Problem.
Return all of the entries below exactly as they are given.

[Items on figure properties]
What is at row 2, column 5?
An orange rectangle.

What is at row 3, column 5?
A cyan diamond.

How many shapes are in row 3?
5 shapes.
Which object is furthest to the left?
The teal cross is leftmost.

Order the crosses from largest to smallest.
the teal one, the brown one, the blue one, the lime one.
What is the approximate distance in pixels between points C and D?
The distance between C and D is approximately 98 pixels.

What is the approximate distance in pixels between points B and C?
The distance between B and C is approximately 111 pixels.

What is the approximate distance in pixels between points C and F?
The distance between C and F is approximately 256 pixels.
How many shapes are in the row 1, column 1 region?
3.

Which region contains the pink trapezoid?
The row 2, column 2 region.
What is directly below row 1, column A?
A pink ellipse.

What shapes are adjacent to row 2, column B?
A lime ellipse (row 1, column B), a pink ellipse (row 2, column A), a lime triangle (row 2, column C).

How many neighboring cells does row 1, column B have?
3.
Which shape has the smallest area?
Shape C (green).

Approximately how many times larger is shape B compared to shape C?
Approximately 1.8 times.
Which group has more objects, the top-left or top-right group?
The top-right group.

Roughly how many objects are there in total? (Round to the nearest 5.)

Completed exercise.
What is at row 2, column 5?
An orange rectangle.

What is at row 3, column 5?
A cyan diamond.

How many shapes are in row 3?
5 shapes.
Which object is furthest to the left?
The teal cross is leftmost.

Order the crosses from largest to smallest.
the teal one, the brown one, the blue one, the lime one.
What is the approximate distance in pixels between points C and D?
The distance between C and D is approximately 98 pixels.

What is the approximate distance in pixels between points B and C?
The distance between B and C is approximately 111 pixels.

What is the approximate distance in pixels between points C and F?
The distance between C and F is approximately 256 pixels.
How many shapes are in the row 1, column 1 region?
3.

Which region contains the pink trapezoid?
The row 2, column 2 region.
What is directly below row 1, column A?
A pink ellipse.

What shapes are adjacent to row 2, column B?
A lime ellipse (row 1, column B), a pink ellipse (row 2, column A), a lime triangle (row 2, column C).

How many neighboring cells does row 1, column B have?
3.
Which shape has the smallest area?
Shape C (green).

Approximately how many times larger is shape B compared to shape C?
Approximately 1.8 times.
Which group has more objects, the top-left or top-right group?
The top-right group.

Roughly how many objects are there in total? (Round to the nearest 5.)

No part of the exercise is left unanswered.